Give again, exactly as written, the lines of the records below from the line with "Which color takes up the least area?" to the line with "Is there more blue or more red?". Both end lines count; pictures do not.

RECORDS TO PROCESS:
———

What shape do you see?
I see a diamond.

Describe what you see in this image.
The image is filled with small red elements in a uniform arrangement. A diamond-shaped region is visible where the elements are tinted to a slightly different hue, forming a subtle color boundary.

———

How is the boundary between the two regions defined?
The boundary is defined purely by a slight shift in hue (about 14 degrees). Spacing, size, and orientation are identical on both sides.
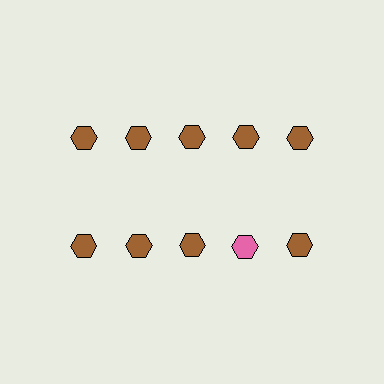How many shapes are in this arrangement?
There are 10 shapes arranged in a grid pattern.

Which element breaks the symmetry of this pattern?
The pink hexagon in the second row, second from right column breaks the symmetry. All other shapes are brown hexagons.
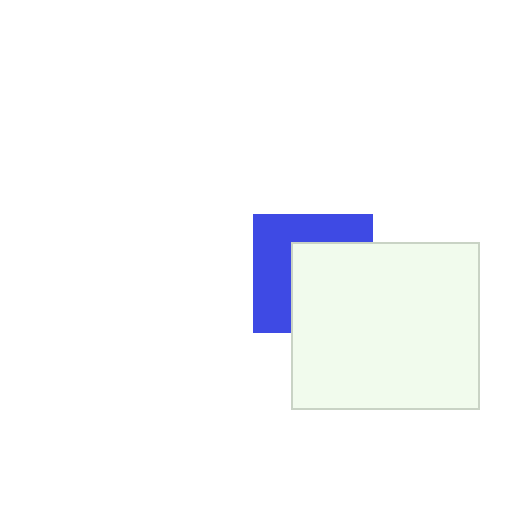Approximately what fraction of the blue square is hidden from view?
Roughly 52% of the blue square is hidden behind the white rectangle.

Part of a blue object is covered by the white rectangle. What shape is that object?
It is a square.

———

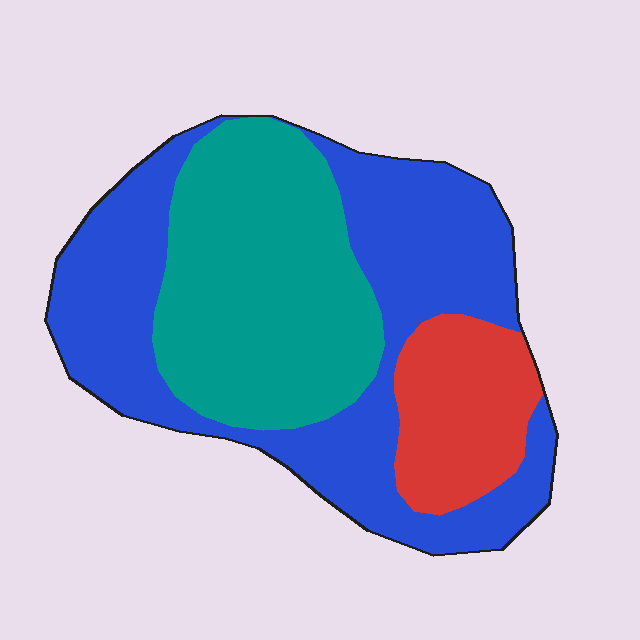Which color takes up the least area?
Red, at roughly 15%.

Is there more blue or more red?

———

EXERCISE ANSWER:
Which color takes up the least area?
Red, at roughly 15%.

Is there more blue or more red?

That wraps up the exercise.